-- Material supplied start --

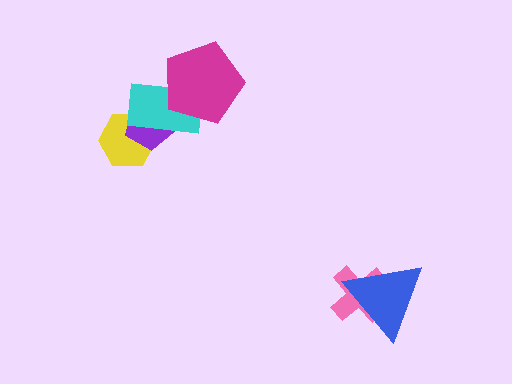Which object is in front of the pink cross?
The blue triangle is in front of the pink cross.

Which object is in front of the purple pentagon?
The cyan rectangle is in front of the purple pentagon.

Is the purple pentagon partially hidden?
Yes, it is partially covered by another shape.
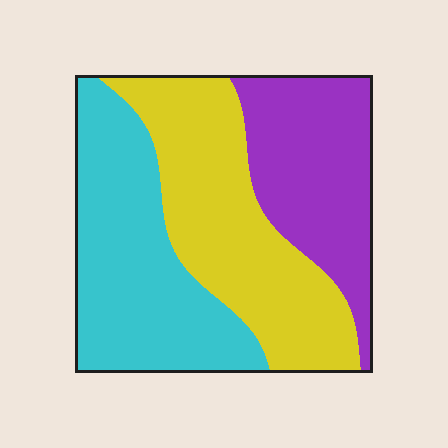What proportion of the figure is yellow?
Yellow takes up about three eighths (3/8) of the figure.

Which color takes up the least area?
Purple, at roughly 30%.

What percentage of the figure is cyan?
Cyan takes up about three eighths (3/8) of the figure.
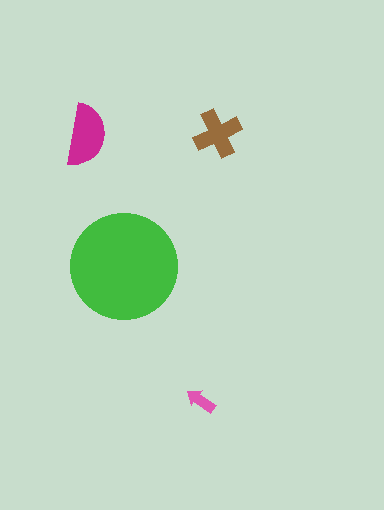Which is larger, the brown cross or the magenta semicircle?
The magenta semicircle.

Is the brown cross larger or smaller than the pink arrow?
Larger.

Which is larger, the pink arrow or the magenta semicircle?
The magenta semicircle.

-- Material supplied end --

Exercise |
Copy the data character for character, but drop all pictures from the copy.

Written response |
Which object is in front of the pink cross?
The blue triangle is in front of the pink cross.

Which object is in front of the purple pentagon?
The cyan rectangle is in front of the purple pentagon.

Is the purple pentagon partially hidden?
Yes, it is partially covered by another shape.
What proportion of the figure is yellow?
Yellow takes up about three eighths (3/8) of the figure.

Which color takes up the least area?
Purple, at roughly 30%.

What percentage of the figure is cyan?
Cyan takes up about three eighths (3/8) of the figure.
Which is larger, the brown cross or the magenta semicircle?
The magenta semicircle.

Is the brown cross larger or smaller than the pink arrow?
Larger.

Which is larger, the pink arrow or the magenta semicircle?
The magenta semicircle.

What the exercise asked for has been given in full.